* [PROBLEM REQUIREMENTS] Repeat the material verbatim. Images are excluded from the copy.

::::::

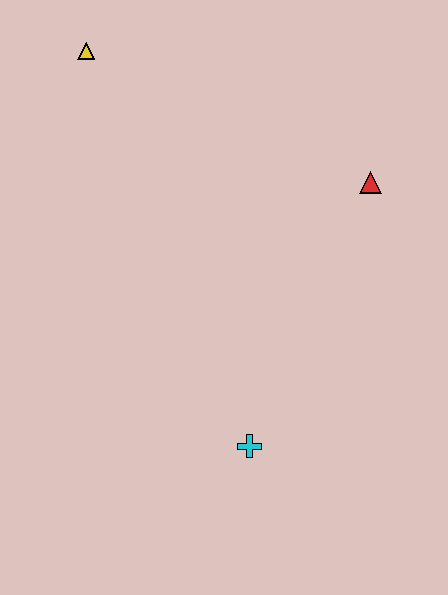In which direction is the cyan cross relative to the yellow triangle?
The cyan cross is below the yellow triangle.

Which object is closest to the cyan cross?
The red triangle is closest to the cyan cross.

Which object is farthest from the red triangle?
The yellow triangle is farthest from the red triangle.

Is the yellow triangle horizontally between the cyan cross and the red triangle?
No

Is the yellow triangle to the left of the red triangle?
Yes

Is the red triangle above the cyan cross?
Yes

::::::

* [THE ANSWER]
In which direction is the cyan cross relative to the yellow triangle?
The cyan cross is below the yellow triangle.

Which object is closest to the cyan cross?
The red triangle is closest to the cyan cross.

Which object is farthest from the red triangle?
The yellow triangle is farthest from the red triangle.

Is the yellow triangle horizontally between the cyan cross and the red triangle?
No

Is the yellow triangle to the left of the red triangle?
Yes

Is the red triangle above the cyan cross?
Yes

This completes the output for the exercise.